→ Instructions to follow
Omit all images. Write out the rest of the material exactly.

→ Provided data
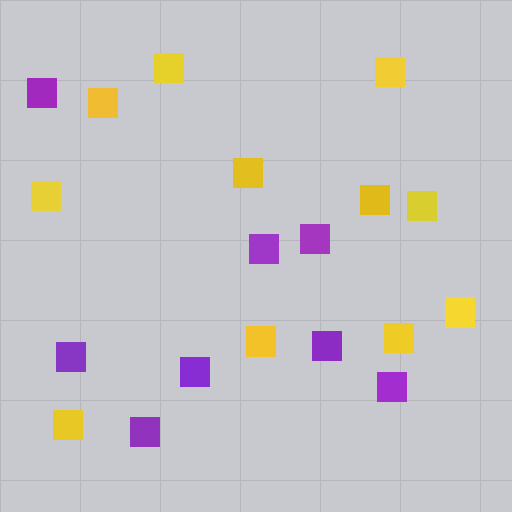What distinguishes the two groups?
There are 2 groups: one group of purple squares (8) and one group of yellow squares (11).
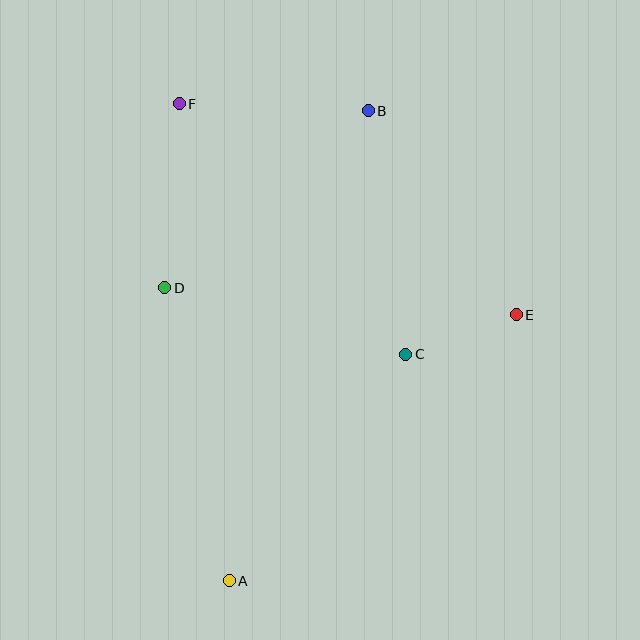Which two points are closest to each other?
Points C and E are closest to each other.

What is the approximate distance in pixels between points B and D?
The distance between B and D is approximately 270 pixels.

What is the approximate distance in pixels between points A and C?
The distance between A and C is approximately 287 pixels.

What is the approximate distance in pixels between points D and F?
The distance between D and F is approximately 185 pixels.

→ Result for this exercise
What distinguishes the two groups?
There are 2 groups: one group of purple squares (8) and one group of yellow squares (11).
Which two points are closest to each other?
Points C and E are closest to each other.

What is the approximate distance in pixels between points B and D?
The distance between B and D is approximately 270 pixels.

What is the approximate distance in pixels between points A and C?
The distance between A and C is approximately 287 pixels.

What is the approximate distance in pixels between points D and F?
The distance between D and F is approximately 185 pixels.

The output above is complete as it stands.